-- What to work on --
Go through the listing below and retype exactly the lines starting at the one with "[Two images are shown]" and ending at the one with "Is the yellow", skipping pictures.

-- Excerpted records --
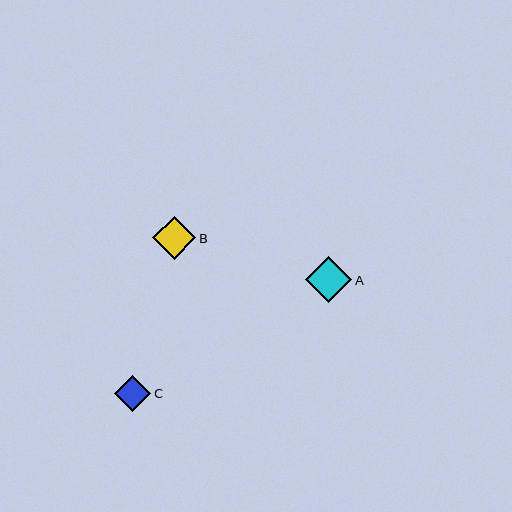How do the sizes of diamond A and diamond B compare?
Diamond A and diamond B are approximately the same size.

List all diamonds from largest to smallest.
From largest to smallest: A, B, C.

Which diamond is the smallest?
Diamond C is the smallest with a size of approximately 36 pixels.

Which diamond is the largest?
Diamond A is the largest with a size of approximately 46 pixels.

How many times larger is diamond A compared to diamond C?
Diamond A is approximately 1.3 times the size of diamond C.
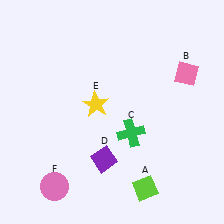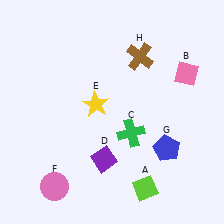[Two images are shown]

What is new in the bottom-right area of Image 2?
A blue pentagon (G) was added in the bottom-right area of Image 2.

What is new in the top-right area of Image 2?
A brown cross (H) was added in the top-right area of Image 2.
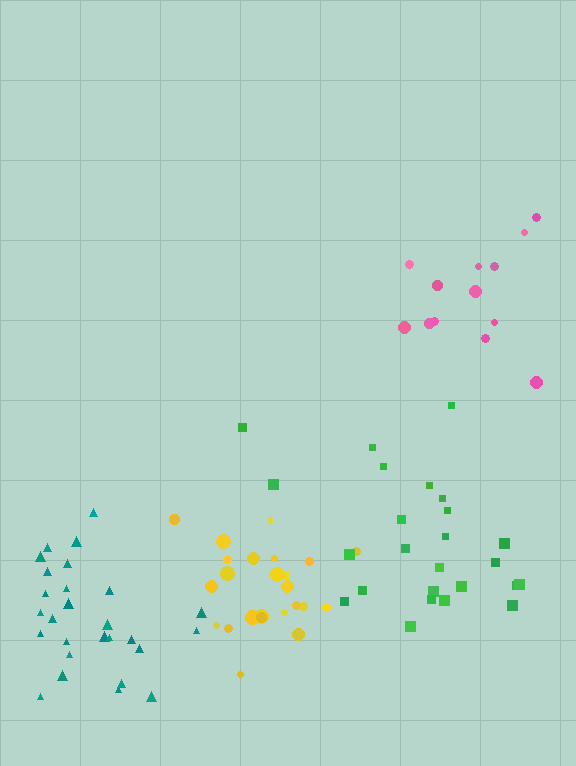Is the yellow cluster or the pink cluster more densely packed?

...

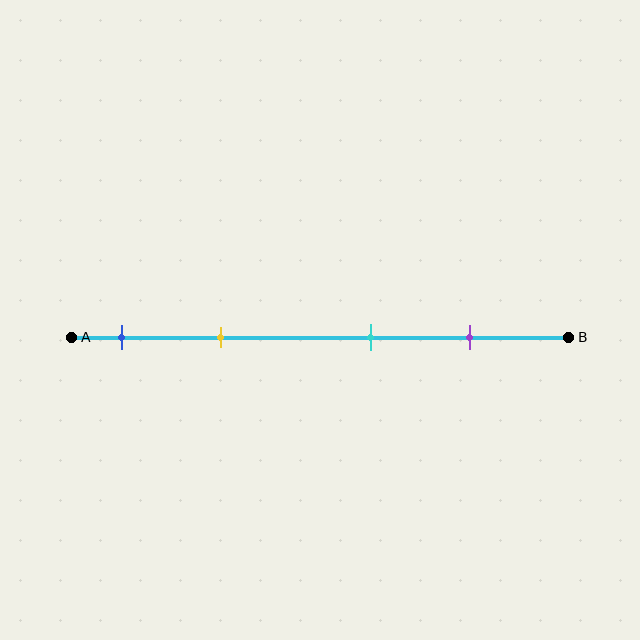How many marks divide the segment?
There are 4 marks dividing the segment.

-- Solution below --
[Two images are shown]

What is new in the bottom-right area of Image 2?
A blue pentagon (G) was added in the bottom-right area of Image 2.

What is new in the top-right area of Image 2?
A brown cross (H) was added in the top-right area of Image 2.
Is the yellow cluster or the pink cluster more densely packed?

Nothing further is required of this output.